▶ STATED EXERCISE
Return the lines beginning at the one that contains "Between which two" and running to the end of the records, exactly and with nothing else. Omit pictures.

▶ ROWS
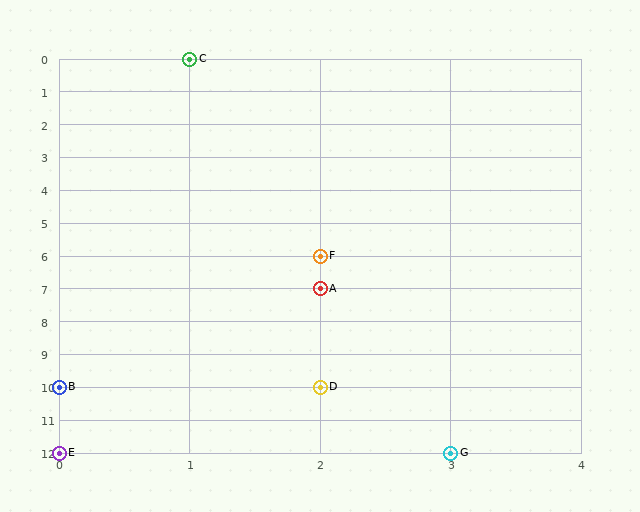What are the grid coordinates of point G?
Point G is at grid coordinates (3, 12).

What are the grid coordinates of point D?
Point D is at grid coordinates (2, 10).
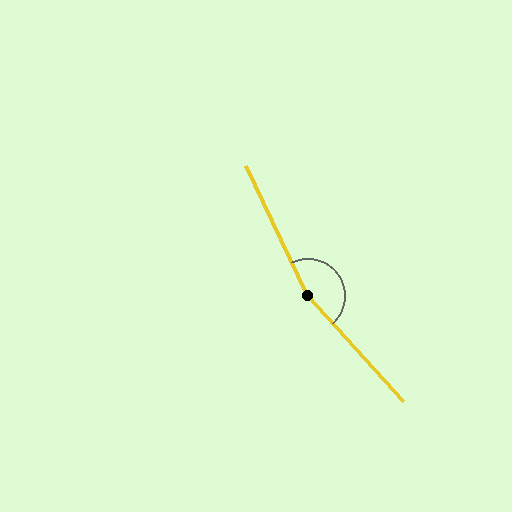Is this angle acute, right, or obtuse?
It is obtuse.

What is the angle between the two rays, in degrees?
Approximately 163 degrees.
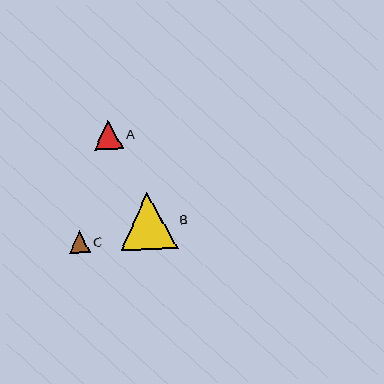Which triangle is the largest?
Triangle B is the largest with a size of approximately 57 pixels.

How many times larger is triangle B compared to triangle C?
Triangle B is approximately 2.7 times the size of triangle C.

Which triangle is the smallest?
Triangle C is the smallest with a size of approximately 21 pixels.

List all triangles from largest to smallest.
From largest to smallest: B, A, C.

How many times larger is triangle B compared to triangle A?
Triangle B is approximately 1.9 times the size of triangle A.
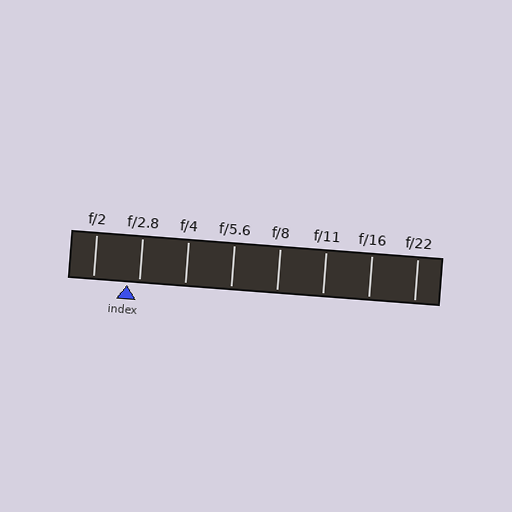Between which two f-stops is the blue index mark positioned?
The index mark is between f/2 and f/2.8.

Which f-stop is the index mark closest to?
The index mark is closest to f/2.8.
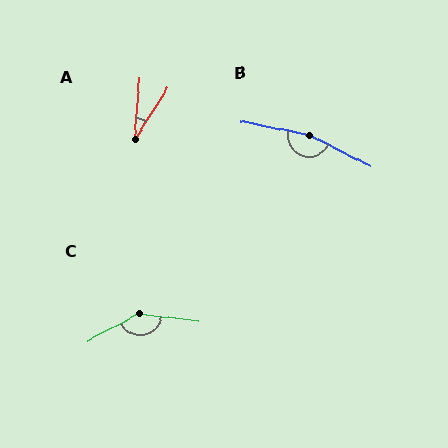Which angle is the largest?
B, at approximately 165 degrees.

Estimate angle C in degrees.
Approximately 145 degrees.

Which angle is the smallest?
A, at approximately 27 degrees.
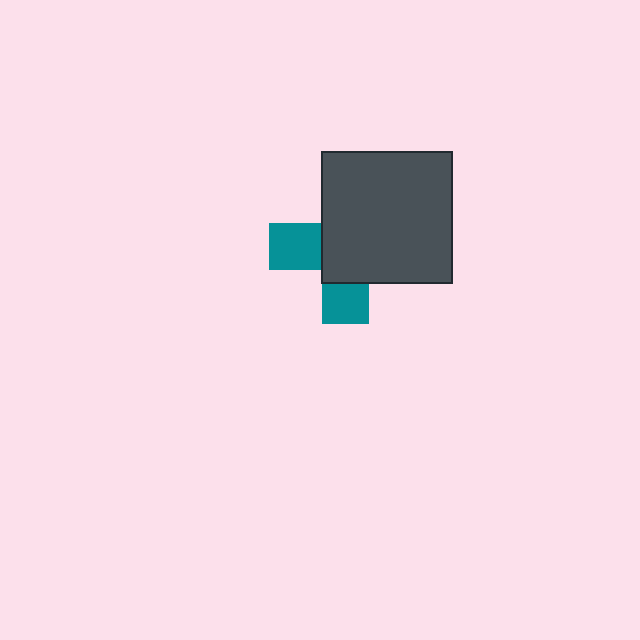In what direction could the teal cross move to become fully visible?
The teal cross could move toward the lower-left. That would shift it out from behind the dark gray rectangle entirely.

▶ SOLUTION FOR THIS TASK
Between which two f-stops is the blue index mark positioned?
The index mark is between f/2 and f/2.8.

Which f-stop is the index mark closest to?
The index mark is closest to f/2.8.
Which angle is the largest?
B, at approximately 165 degrees.

Estimate angle C in degrees.
Approximately 145 degrees.

Which angle is the smallest?
A, at approximately 27 degrees.
In what direction could the teal cross move to become fully visible?
The teal cross could move toward the lower-left. That would shift it out from behind the dark gray rectangle entirely.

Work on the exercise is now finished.